** GIVEN TASK **
Find the line containing "What colors correspond to each cluster?" in the listing below; reproduce it and every line after, exactly. Skip pictures.

Saved data entries
####

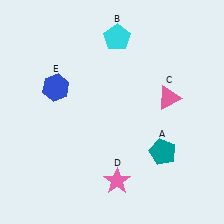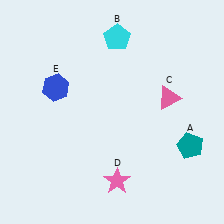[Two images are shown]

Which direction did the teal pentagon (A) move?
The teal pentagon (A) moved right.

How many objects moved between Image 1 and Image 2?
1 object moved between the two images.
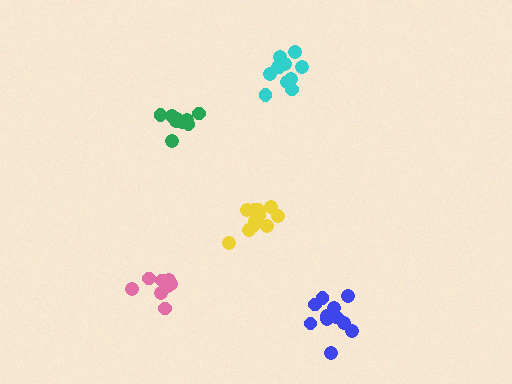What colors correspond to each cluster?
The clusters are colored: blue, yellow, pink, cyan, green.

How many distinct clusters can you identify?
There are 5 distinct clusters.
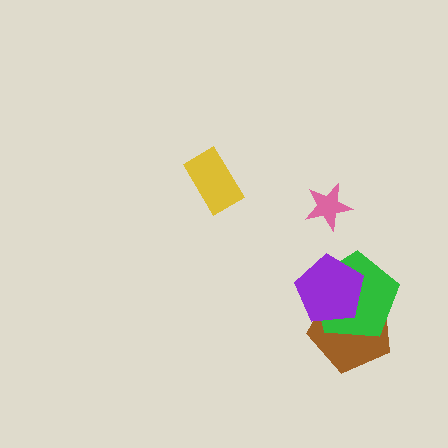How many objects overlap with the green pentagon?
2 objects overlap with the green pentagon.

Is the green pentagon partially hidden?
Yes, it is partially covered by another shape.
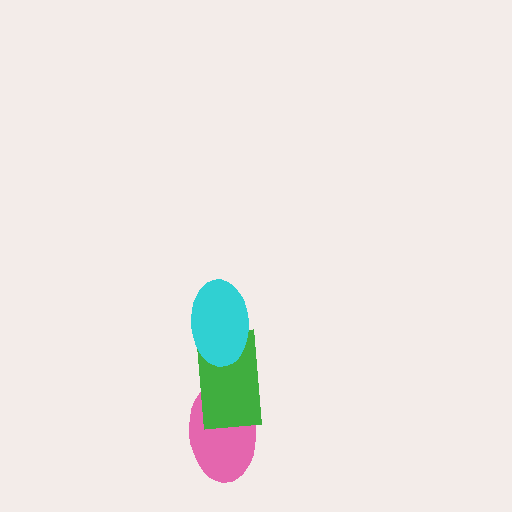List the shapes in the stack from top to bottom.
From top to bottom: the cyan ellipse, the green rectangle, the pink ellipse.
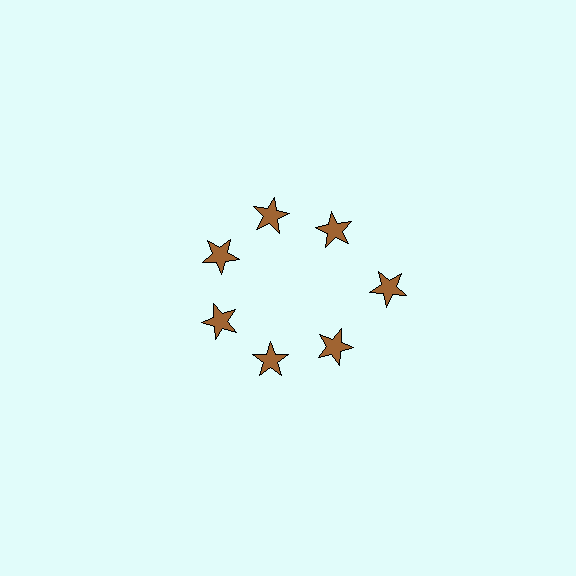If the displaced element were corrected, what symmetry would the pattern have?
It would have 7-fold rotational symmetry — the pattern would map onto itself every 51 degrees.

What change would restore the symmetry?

####

** EXERCISE SOLUTION **
What colors correspond to each cluster?
The clusters are colored: blue, yellow, pink, cyan, green.

How many distinct clusters can you identify?
There are 5 distinct clusters.
How many objects overlap with the green pentagon?
2 objects overlap with the green pentagon.

Is the green pentagon partially hidden?
Yes, it is partially covered by another shape.
List the shapes in the stack from top to bottom.
From top to bottom: the cyan ellipse, the green rectangle, the pink ellipse.
If the displaced element were corrected, what symmetry would the pattern have?
It would have 7-fold rotational symmetry — the pattern would map onto itself every 51 degrees.

What change would restore the symmetry?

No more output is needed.